What you should do →
An exact copy of all entries is required.

The records →
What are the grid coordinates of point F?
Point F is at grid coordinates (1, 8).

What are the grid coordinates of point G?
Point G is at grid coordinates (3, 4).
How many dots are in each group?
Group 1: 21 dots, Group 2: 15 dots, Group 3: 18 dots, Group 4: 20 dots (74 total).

Exercise response →
What are the grid coordinates of point F?
Point F is at grid coordinates (1, 8).

What are the grid coordinates of point G?
Point G is at grid coordinates (3, 4).
How many dots are in each group?
Group 1: 21 dots, Group 2: 15 dots, Group 3: 18 dots, Group 4: 20 dots (74 total).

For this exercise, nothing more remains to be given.